- [Stored data]
+++++
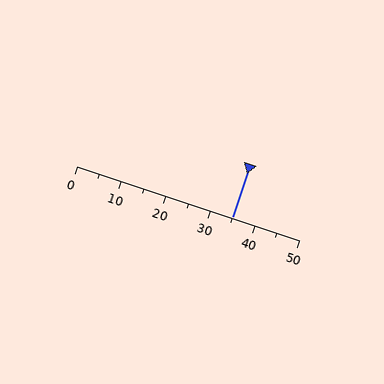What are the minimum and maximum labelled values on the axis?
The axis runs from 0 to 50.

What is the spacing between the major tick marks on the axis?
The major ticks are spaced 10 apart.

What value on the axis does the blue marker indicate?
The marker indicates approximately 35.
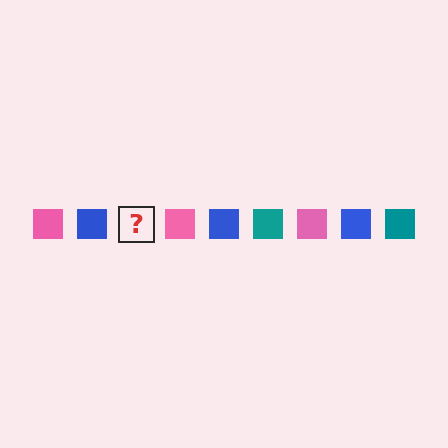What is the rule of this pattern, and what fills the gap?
+++++
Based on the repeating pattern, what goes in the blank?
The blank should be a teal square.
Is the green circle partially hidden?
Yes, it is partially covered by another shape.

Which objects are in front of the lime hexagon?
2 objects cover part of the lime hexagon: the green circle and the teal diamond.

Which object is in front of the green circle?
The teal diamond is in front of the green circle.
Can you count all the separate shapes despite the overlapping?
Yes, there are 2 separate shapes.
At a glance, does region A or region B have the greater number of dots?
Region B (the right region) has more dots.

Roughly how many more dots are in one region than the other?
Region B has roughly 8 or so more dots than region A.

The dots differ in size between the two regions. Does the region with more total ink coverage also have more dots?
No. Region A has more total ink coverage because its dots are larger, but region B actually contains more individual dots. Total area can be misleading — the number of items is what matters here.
+++++
- [What you are asked to do] Extract the stretch of lines that begins at the line with "What are the" and ends at the line with "What is the rule", inclusive. Omit every picture.

- [Result]
What are the minimum and maximum labelled values on the axis?
The axis runs from 0 to 50.

What is the spacing between the major tick marks on the axis?
The major ticks are spaced 10 apart.

What value on the axis does the blue marker indicate?
The marker indicates approximately 35.
What is the rule of this pattern, and what fills the gap?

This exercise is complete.